**Set problem**
Could you repeat, exactly as they stand, the lines between the one with "Describe the next shape in this pattern." and the one with "Is the green hexagon larger or smaller than the magenta", inclusive, minus the pictures?

╭─ Data entries

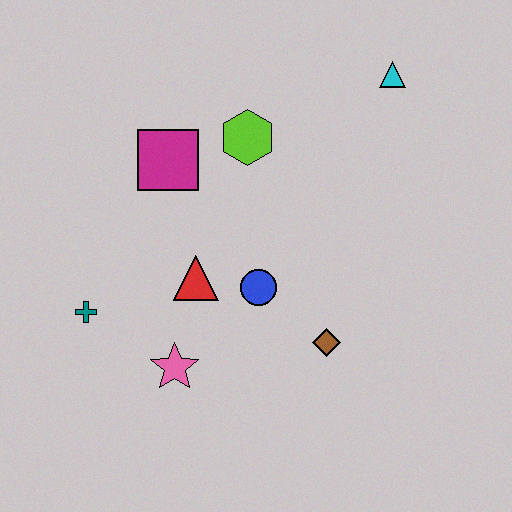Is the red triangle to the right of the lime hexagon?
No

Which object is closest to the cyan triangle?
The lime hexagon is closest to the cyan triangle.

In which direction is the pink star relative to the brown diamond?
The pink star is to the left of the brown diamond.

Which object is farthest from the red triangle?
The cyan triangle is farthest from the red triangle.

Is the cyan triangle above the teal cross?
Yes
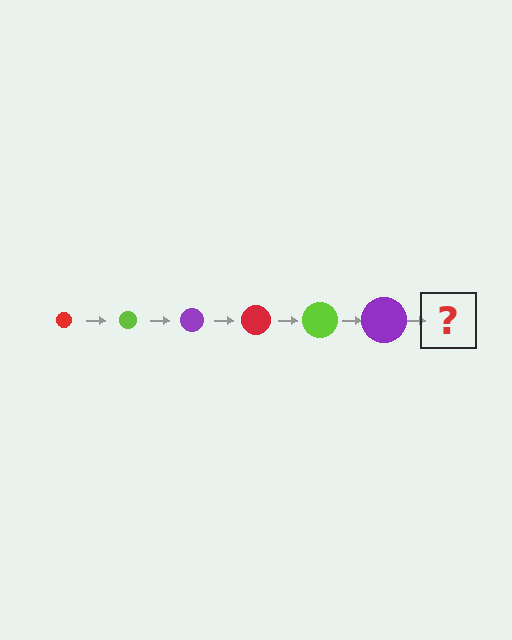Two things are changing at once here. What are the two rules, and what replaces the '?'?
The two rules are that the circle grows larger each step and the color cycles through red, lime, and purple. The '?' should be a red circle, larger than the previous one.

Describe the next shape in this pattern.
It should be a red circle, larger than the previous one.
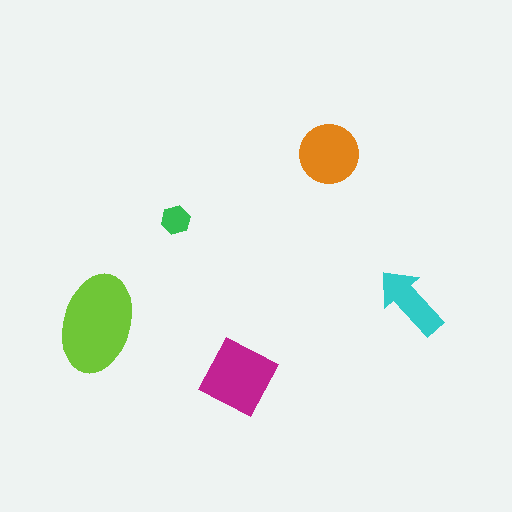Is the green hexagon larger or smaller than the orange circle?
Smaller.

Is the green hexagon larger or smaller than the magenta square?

╰─
╭─ Data entries

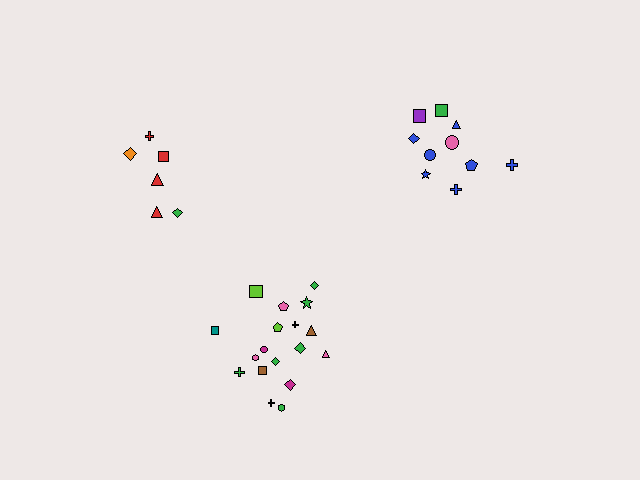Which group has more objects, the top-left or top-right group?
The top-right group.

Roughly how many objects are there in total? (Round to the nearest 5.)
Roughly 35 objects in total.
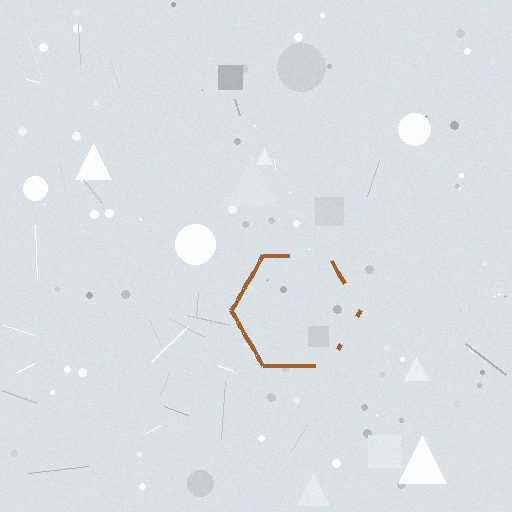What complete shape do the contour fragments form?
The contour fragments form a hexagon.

╰─

**Written response**
Describe the next shape in this pattern.
It should be a red circle, larger than the previous one.
Is the green hexagon larger or smaller than the orange circle?
Smaller.

Is the green hexagon larger or smaller than the magenta square?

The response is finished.